[Question entries about shapes]

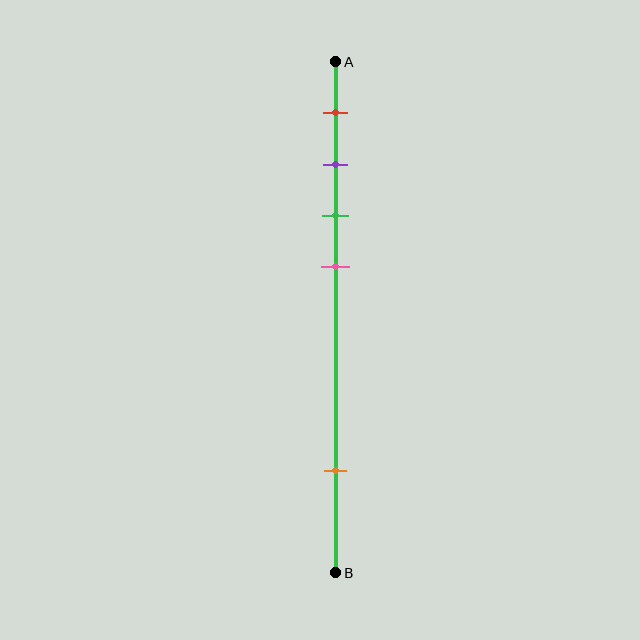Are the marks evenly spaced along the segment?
No, the marks are not evenly spaced.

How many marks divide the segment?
There are 5 marks dividing the segment.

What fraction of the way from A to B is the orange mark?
The orange mark is approximately 80% (0.8) of the way from A to B.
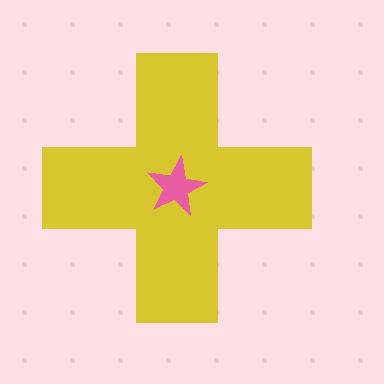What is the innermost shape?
The pink star.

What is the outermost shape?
The yellow cross.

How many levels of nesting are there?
2.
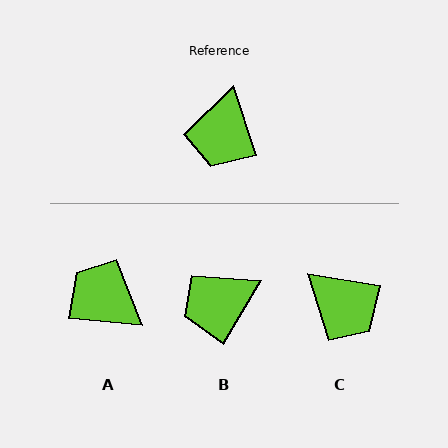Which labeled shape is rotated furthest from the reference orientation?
A, about 113 degrees away.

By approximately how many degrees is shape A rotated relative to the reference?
Approximately 113 degrees clockwise.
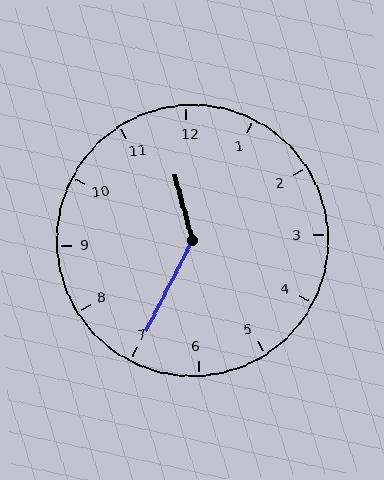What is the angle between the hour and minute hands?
Approximately 138 degrees.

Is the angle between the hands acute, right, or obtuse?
It is obtuse.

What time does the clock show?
11:35.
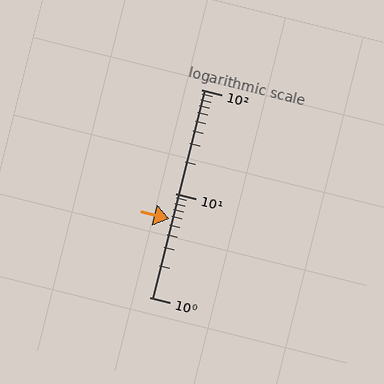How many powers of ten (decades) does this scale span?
The scale spans 2 decades, from 1 to 100.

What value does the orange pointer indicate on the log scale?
The pointer indicates approximately 5.7.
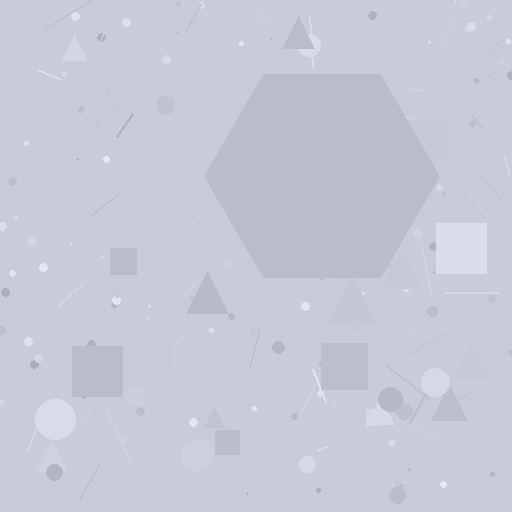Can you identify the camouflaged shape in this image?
The camouflaged shape is a hexagon.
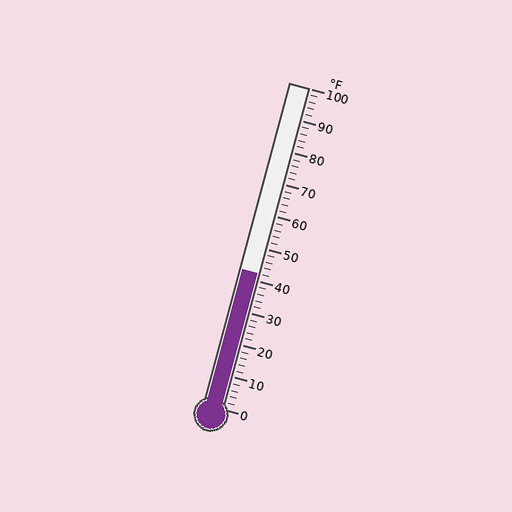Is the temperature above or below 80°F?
The temperature is below 80°F.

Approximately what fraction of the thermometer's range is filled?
The thermometer is filled to approximately 40% of its range.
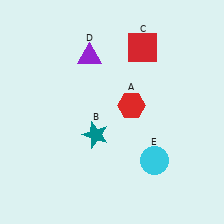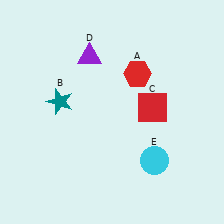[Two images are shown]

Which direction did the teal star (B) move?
The teal star (B) moved up and to the left.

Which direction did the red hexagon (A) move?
The red hexagon (A) moved up.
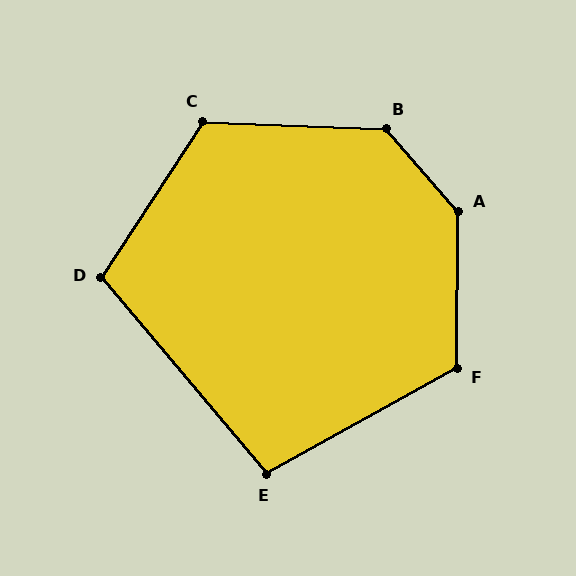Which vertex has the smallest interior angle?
E, at approximately 101 degrees.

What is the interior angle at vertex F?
Approximately 120 degrees (obtuse).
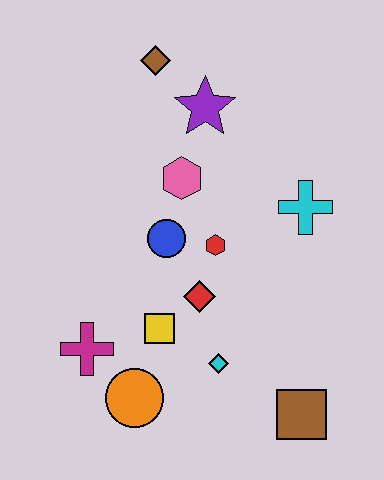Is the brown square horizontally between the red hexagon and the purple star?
No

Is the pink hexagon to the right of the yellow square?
Yes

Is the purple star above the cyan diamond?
Yes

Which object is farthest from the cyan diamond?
The brown diamond is farthest from the cyan diamond.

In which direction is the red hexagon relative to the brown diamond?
The red hexagon is below the brown diamond.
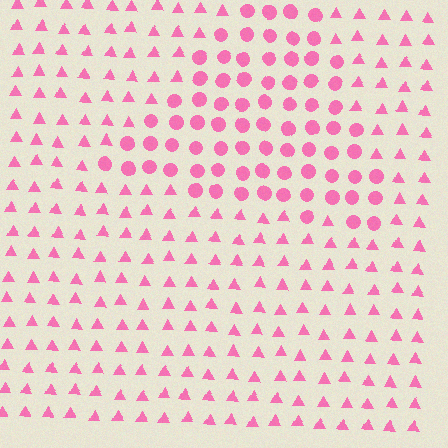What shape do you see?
I see a triangle.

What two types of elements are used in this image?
The image uses circles inside the triangle region and triangles outside it.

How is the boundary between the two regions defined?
The boundary is defined by a change in element shape: circles inside vs. triangles outside. All elements share the same color and spacing.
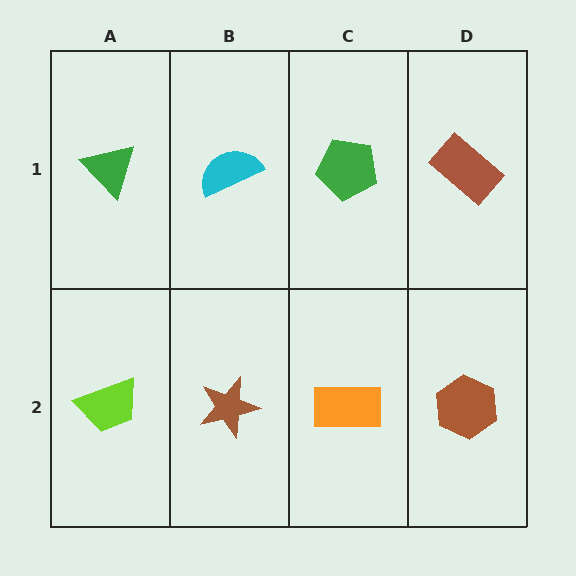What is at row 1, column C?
A green pentagon.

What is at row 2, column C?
An orange rectangle.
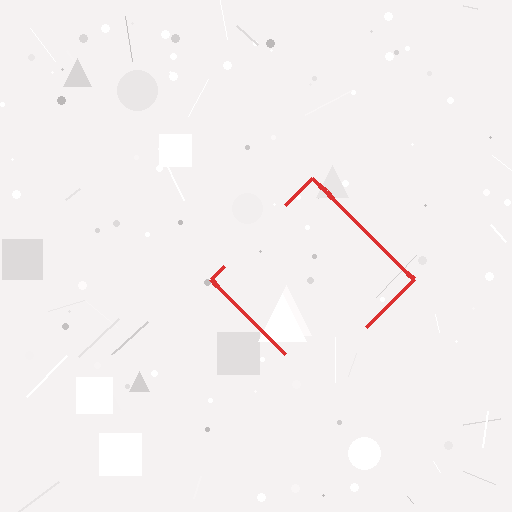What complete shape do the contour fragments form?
The contour fragments form a diamond.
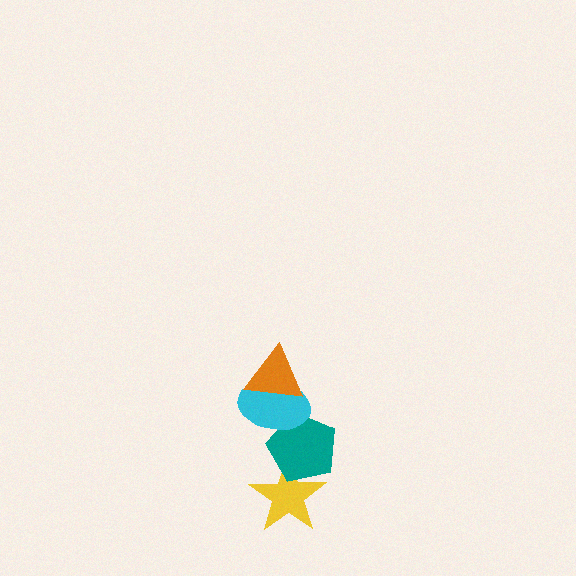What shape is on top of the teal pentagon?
The cyan ellipse is on top of the teal pentagon.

WORK INSTRUCTIONS
Set down the material above as is, without any pictures.

EXERCISE ANSWER
Are the marks evenly spaced along the segment?
No, the marks are not evenly spaced.

How many marks divide the segment?
There are 5 marks dividing the segment.

What fraction of the way from A to B is the orange mark?
The orange mark is approximately 80% (0.8) of the way from A to B.
What is the innermost shape?
The pink star.

What is the outermost shape?
The yellow cross.

How many levels of nesting are there?
2.
Which labeled shape is rotated furthest from the reference orientation?
A, about 113 degrees away.

By approximately how many degrees is shape A rotated relative to the reference?
Approximately 113 degrees clockwise.
What is the angle between the hour and minute hands?
Approximately 138 degrees.

Is the angle between the hands acute, right, or obtuse?
It is obtuse.

What time does the clock show?
11:35.
How many powers of ten (decades) does this scale span?
The scale spans 2 decades, from 1 to 100.

What value does the orange pointer indicate on the log scale?
The pointer indicates approximately 5.7.
Can you identify the camouflaged shape in this image?
The camouflaged shape is a hexagon.
Is the temperature above or below 80°F?
The temperature is below 80°F.

Approximately what fraction of the thermometer's range is filled?
The thermometer is filled to approximately 40% of its range.
[Two images are shown]

Which direction did the teal star (B) move?
The teal star (B) moved up and to the left.

Which direction did the red hexagon (A) move?
The red hexagon (A) moved up.
Which vertex has the smallest interior angle?
E, at approximately 101 degrees.

What is the interior angle at vertex F?
Approximately 120 degrees (obtuse).
Is the brown square horizontally between the red hexagon and the purple star?
No

Is the pink hexagon to the right of the yellow square?
Yes

Is the purple star above the cyan diamond?
Yes

Which object is farthest from the cyan diamond?
The brown diamond is farthest from the cyan diamond.

In which direction is the red hexagon relative to the brown diamond?
The red hexagon is below the brown diamond.
What shape do you see?
I see a triangle.

What two types of elements are used in this image?
The image uses circles inside the triangle region and triangles outside it.

How is the boundary between the two regions defined?
The boundary is defined by a change in element shape: circles inside vs. triangles outside. All elements share the same color and spacing.
What is at row 1, column C?
A green pentagon.

What is at row 2, column C?
An orange rectangle.
What complete shape do the contour fragments form?
The contour fragments form a diamond.
What shape is on top of the teal pentagon?
The cyan ellipse is on top of the teal pentagon.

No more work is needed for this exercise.